## Supplied entries
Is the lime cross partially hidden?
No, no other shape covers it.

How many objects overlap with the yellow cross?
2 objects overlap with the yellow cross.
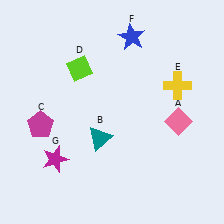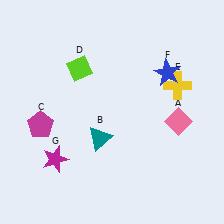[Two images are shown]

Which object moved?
The blue star (F) moved down and to the right.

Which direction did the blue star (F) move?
The blue star (F) moved down and to the right.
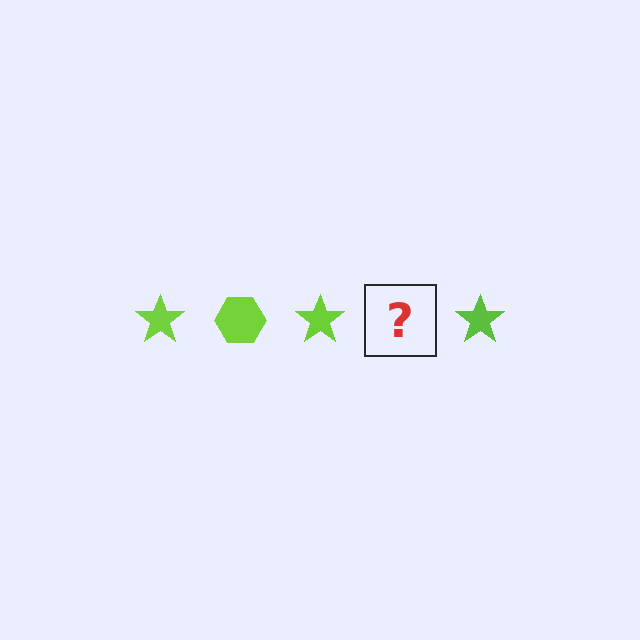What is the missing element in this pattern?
The missing element is a lime hexagon.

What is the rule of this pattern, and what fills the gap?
The rule is that the pattern cycles through star, hexagon shapes in lime. The gap should be filled with a lime hexagon.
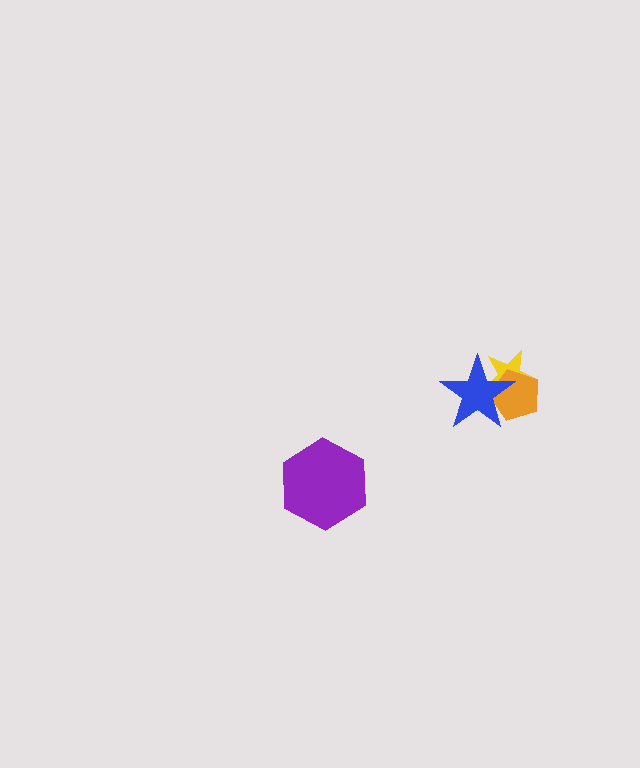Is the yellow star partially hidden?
Yes, it is partially covered by another shape.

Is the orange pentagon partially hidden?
Yes, it is partially covered by another shape.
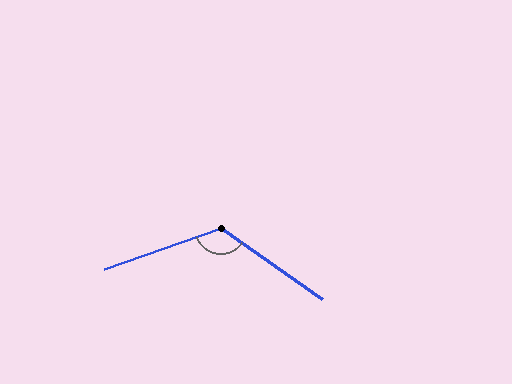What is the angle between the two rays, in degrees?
Approximately 125 degrees.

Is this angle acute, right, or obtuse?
It is obtuse.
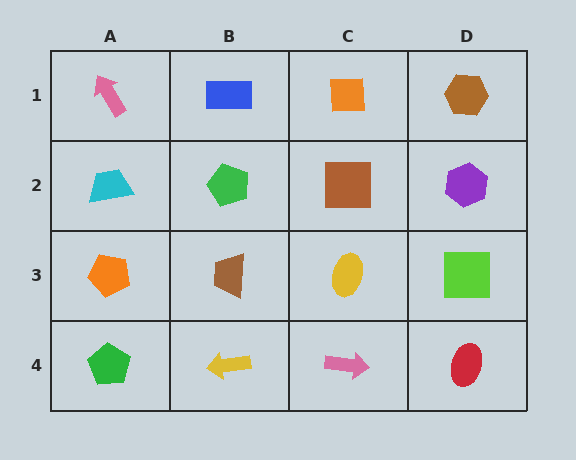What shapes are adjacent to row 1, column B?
A green pentagon (row 2, column B), a pink arrow (row 1, column A), an orange square (row 1, column C).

## Exercise details
Without the pictures, write out the whole listing above exactly as it appears.

## Exercise answer
Is the lime cross partially hidden?
No, no other shape covers it.

How many objects overlap with the yellow cross?
2 objects overlap with the yellow cross.
[Two images are shown]

Which object moved?
The blue star (F) moved down and to the right.

Which direction did the blue star (F) move?
The blue star (F) moved down and to the right.
What is the missing element in this pattern?
The missing element is a lime hexagon.

What is the rule of this pattern, and what fills the gap?
The rule is that the pattern cycles through star, hexagon shapes in lime. The gap should be filled with a lime hexagon.
Is the yellow star partially hidden?
Yes, it is partially covered by another shape.

Is the orange pentagon partially hidden?
Yes, it is partially covered by another shape.
What is the angle between the two rays, in degrees?
Approximately 125 degrees.

Is this angle acute, right, or obtuse?
It is obtuse.
What shapes are adjacent to row 1, column B?
A green pentagon (row 2, column B), a pink arrow (row 1, column A), an orange square (row 1, column C).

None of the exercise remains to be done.